*Written request*.
Retype only the lines running from the line that contains "How many blue" to the line that contains "How many red", inclusive, and leave the pictures behind.

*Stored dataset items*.

=====

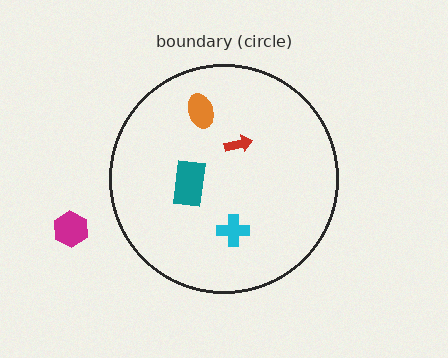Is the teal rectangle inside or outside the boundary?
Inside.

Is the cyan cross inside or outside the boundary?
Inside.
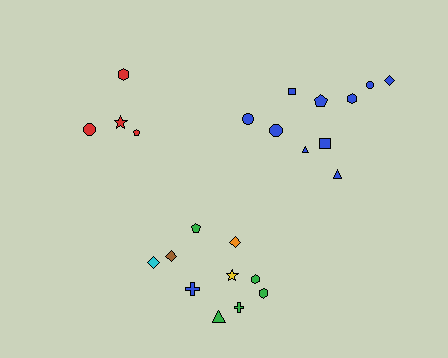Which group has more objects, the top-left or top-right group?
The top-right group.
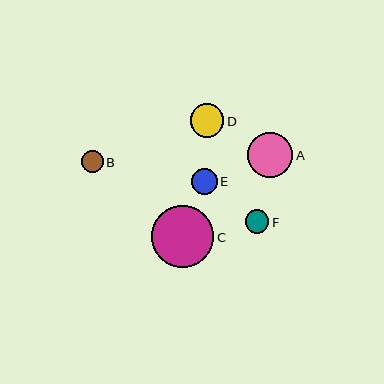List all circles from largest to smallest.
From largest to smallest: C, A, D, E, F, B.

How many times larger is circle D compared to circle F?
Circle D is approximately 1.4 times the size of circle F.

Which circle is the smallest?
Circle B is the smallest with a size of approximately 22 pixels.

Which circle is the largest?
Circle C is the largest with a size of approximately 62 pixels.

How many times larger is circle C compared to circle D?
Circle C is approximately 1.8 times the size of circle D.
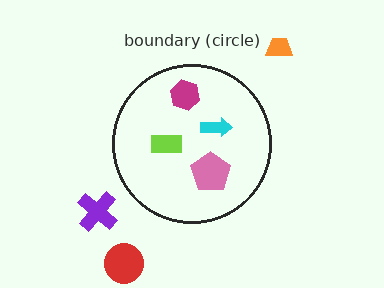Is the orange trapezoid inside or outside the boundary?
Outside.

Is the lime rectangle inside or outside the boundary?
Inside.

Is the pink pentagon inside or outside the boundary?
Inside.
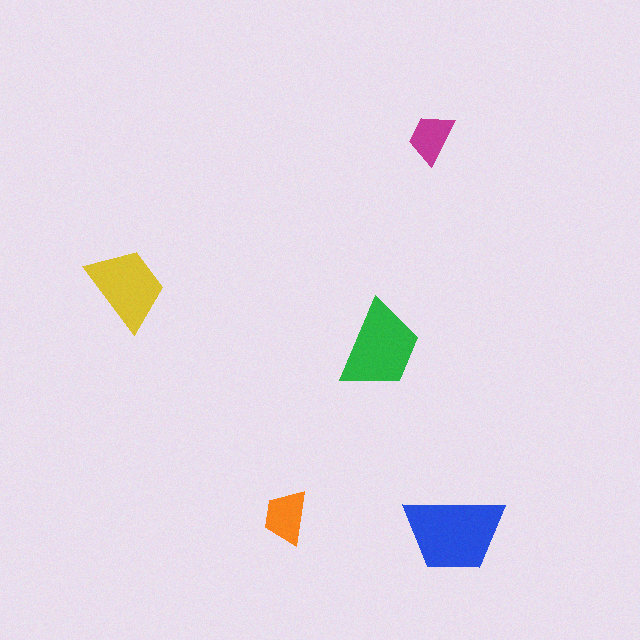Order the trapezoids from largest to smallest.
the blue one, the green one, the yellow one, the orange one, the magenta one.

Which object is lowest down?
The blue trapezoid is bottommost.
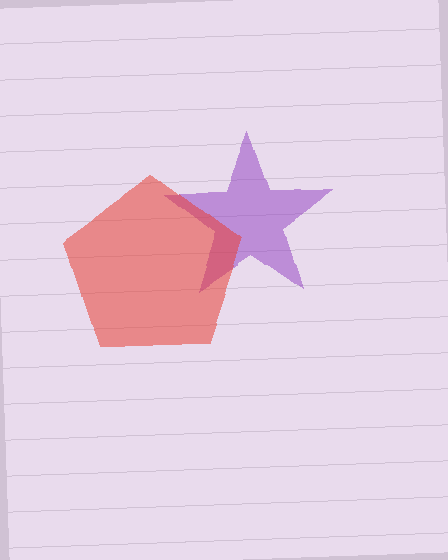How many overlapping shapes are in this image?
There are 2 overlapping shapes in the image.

=====

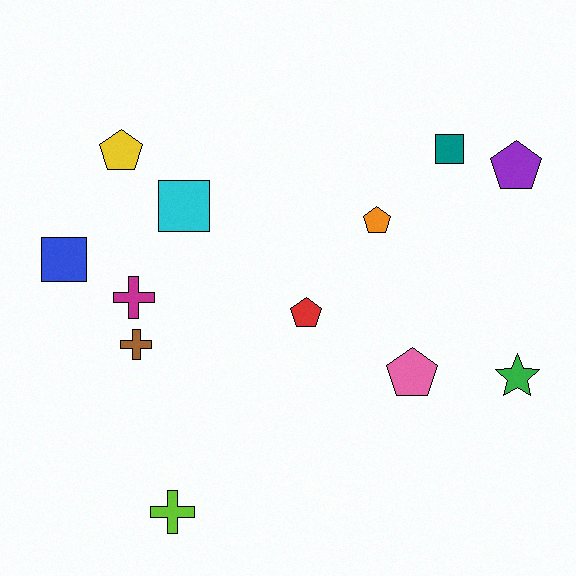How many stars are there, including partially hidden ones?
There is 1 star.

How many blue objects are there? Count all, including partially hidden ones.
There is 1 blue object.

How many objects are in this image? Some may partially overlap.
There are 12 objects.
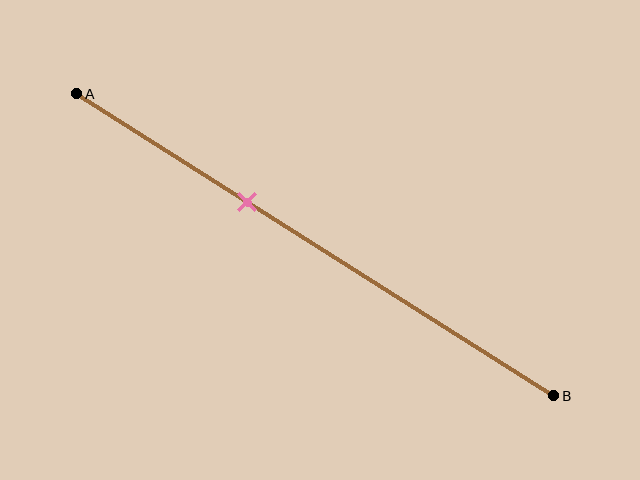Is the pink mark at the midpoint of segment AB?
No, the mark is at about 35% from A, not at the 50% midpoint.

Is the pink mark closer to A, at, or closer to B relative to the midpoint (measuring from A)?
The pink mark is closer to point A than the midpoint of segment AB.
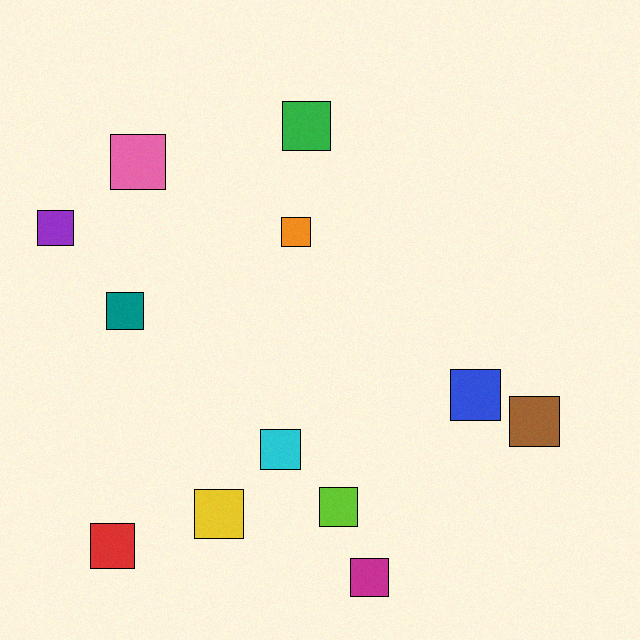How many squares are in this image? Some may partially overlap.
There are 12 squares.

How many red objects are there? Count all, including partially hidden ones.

=====

*Final result*.
How many blue objects are there? Count all, including partially hidden ones.
There is 1 blue object.

How many objects are in this image? Some may partially overlap.
There are 12 objects.
Is the pink mark at the midpoint of segment AB?
No, the mark is at about 35% from A, not at the 50% midpoint.

Is the pink mark closer to A, at, or closer to B relative to the midpoint (measuring from A)?
The pink mark is closer to point A than the midpoint of segment AB.
How many squares are in this image? Some may partially overlap.
There are 12 squares.

How many red objects are there? Count all, including partially hidden ones.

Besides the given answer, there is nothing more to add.